_Goal of the exercise_
Write the entries below out again exactly; any picture in them stays out.

_Material supplied_
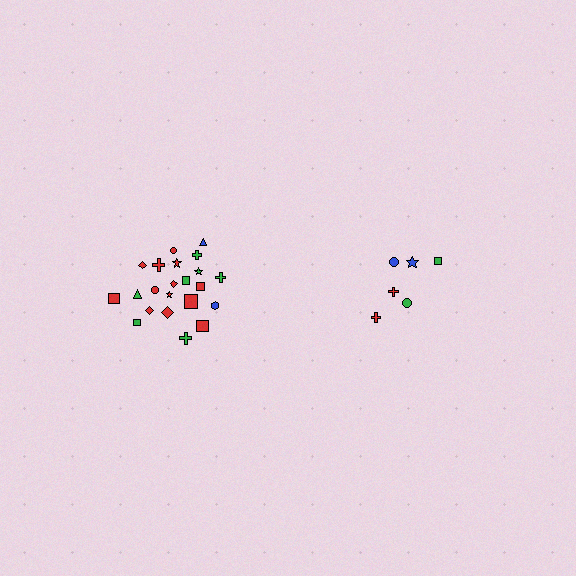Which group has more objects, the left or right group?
The left group.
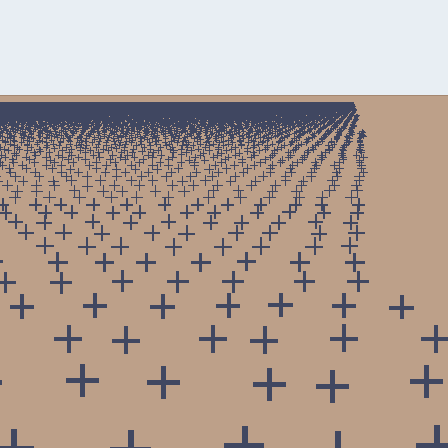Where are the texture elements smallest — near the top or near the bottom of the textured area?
Near the top.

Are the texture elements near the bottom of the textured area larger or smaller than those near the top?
Larger. Near the bottom, elements are closer to the viewer and appear at a bigger on-screen size.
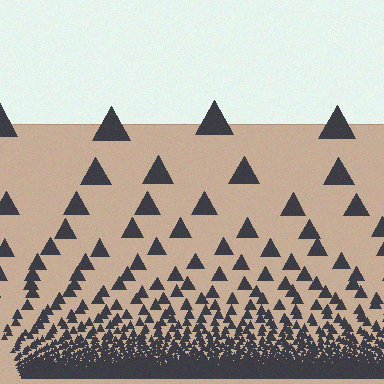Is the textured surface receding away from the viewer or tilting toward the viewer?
The surface appears to tilt toward the viewer. Texture elements get larger and sparser toward the top.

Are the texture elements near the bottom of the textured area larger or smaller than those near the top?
Smaller. The gradient is inverted — elements near the bottom are smaller and denser.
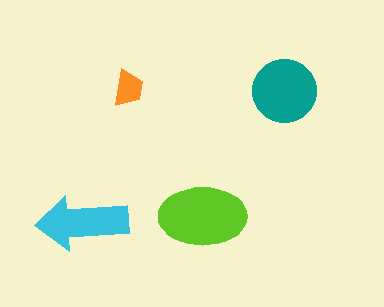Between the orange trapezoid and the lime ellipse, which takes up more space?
The lime ellipse.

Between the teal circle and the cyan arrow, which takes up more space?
The teal circle.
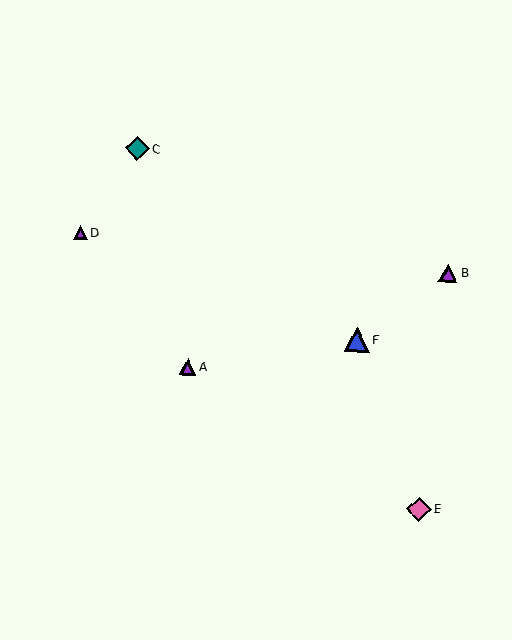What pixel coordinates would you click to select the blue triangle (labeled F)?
Click at (357, 340) to select the blue triangle F.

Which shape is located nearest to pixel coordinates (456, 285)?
The purple triangle (labeled B) at (448, 273) is nearest to that location.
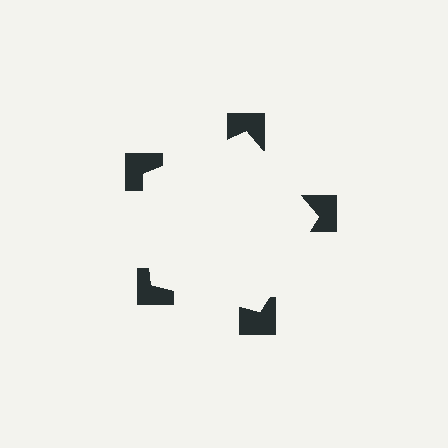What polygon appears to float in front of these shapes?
An illusory pentagon — its edges are inferred from the aligned wedge cuts in the notched squares, not physically drawn.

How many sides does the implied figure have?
5 sides.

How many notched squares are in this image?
There are 5 — one at each vertex of the illusory pentagon.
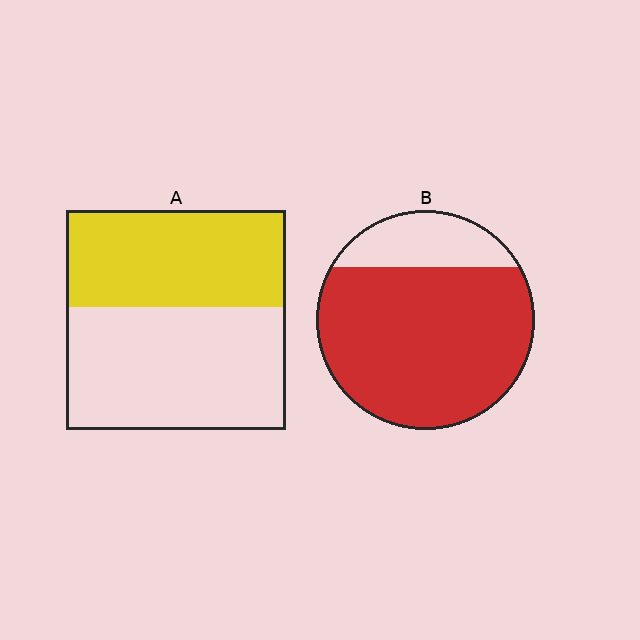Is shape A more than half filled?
No.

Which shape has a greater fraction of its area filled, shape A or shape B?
Shape B.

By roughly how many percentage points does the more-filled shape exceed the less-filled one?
By roughly 35 percentage points (B over A).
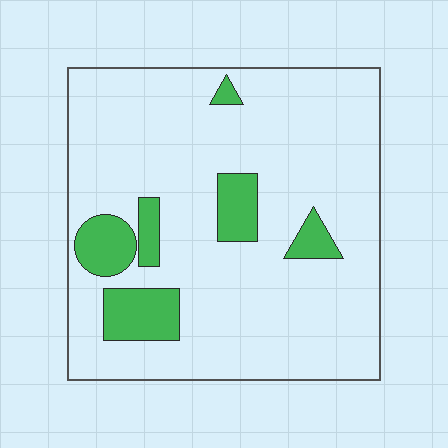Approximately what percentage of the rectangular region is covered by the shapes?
Approximately 15%.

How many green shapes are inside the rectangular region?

_Answer to this problem_
Which group has more objects, the left or right group?
The left group.
Where are the texture elements smallest — near the top or near the bottom of the textured area?
Near the top.

Are the texture elements near the bottom of the textured area larger or smaller than those near the top?
Larger. Near the bottom, elements are closer to the viewer and appear at a bigger on-screen size.
Is the textured surface receding away from the viewer or tilting toward the viewer?
The surface appears to tilt toward the viewer. Texture elements get larger and sparser toward the top.

Are the texture elements near the bottom of the textured area larger or smaller than those near the top?
Smaller. The gradient is inverted — elements near the bottom are smaller and denser.
Between the orange trapezoid and the lime ellipse, which takes up more space?
The lime ellipse.

Between the teal circle and the cyan arrow, which takes up more space?
The teal circle.
What pixel coordinates would you click to select the blue triangle (labeled F)?
Click at (357, 340) to select the blue triangle F.

Which shape is located nearest to pixel coordinates (456, 285)?
The purple triangle (labeled B) at (448, 273) is nearest to that location.
What polygon appears to float in front of these shapes?
An illusory pentagon — its edges are inferred from the aligned wedge cuts in the notched squares, not physically drawn.

How many sides does the implied figure have?
5 sides.

How many notched squares are in this image?
There are 5 — one at each vertex of the illusory pentagon.
Is shape A more than half filled?
No.

Which shape has a greater fraction of its area filled, shape A or shape B?
Shape B.

By roughly how many percentage points does the more-filled shape exceed the less-filled one?
By roughly 35 percentage points (B over A).
Approximately what percentage of the rectangular region is covered by the shapes?
Approximately 15%.

How many green shapes are inside the rectangular region?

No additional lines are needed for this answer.